#### SET EXERCISE:
Exactly the lines from the line containing "What are the" through the line containing "What is the approximate midpoint between points C" are to be echoed, with both included and pictures left out.
-- START RECORDED DATA --
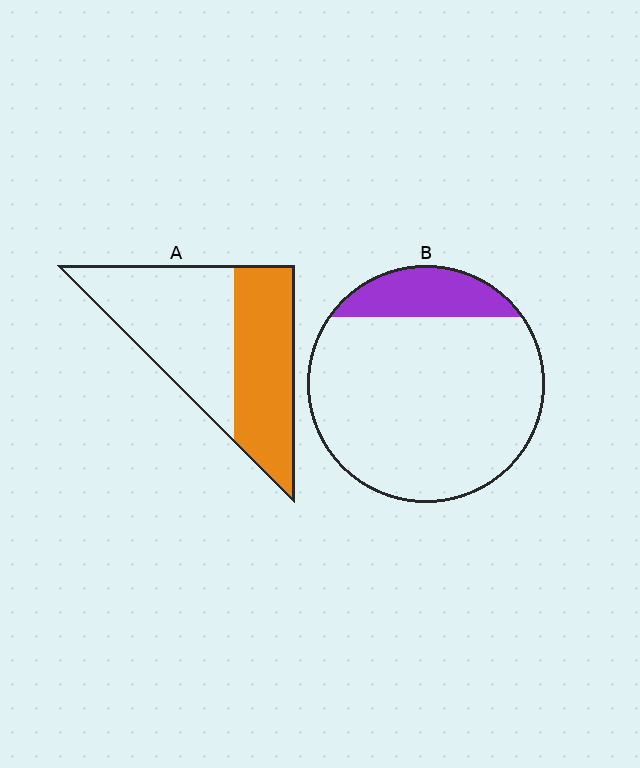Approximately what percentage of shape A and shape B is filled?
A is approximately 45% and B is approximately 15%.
-- END RECORDED DATA --
-- START RECORDED DATA --
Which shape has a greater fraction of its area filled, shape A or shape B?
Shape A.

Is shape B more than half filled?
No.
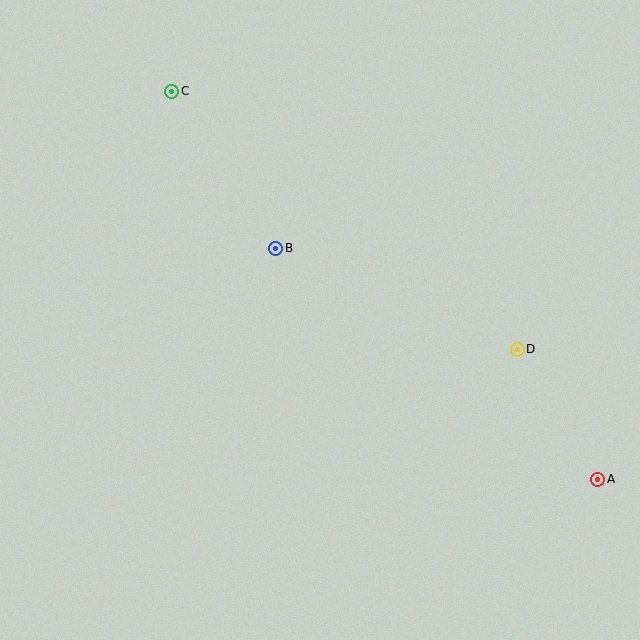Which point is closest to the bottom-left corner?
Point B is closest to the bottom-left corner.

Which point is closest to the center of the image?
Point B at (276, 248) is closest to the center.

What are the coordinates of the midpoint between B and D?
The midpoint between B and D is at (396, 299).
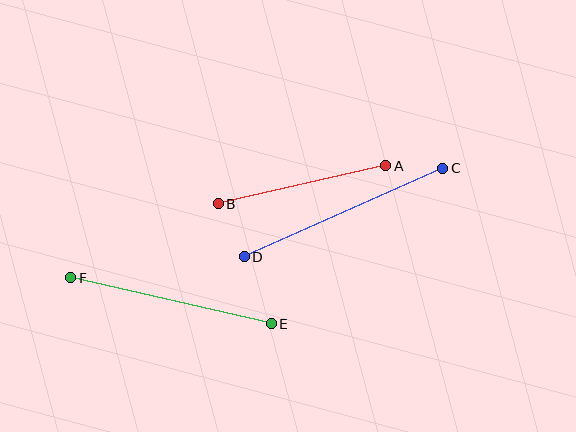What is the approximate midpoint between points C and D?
-- END RECORDED DATA --
-- START RECORDED DATA --
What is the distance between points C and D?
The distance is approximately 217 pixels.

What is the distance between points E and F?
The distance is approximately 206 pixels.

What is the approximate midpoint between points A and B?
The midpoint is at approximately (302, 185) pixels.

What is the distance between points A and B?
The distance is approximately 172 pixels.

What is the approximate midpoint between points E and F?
-- END RECORDED DATA --
#### RESULT OF THE EXERCISE:
What are the coordinates of the midpoint between B and D?
The midpoint between B and D is at (396, 299).
What is the approximate midpoint between points C and D?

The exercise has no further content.